### TASK TO COMPLETE
Retype, word for word, every line starting at the line with "Which cluster is the most densely packed?" and ending with the final line of the entries; skip the pictures.
--
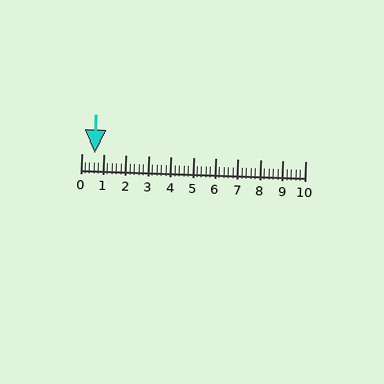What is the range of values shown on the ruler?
The ruler shows values from 0 to 10.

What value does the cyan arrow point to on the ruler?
The cyan arrow points to approximately 0.6.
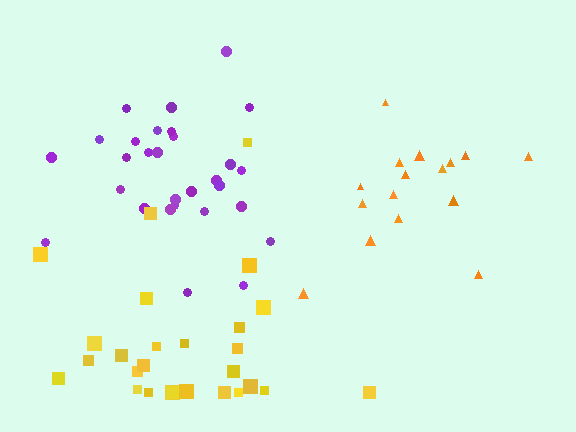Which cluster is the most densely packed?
Purple.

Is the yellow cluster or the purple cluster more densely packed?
Purple.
--
### REPLY TO THE EXERCISE
Which cluster is the most densely packed?
Purple.

Is the yellow cluster or the purple cluster more densely packed?
Purple.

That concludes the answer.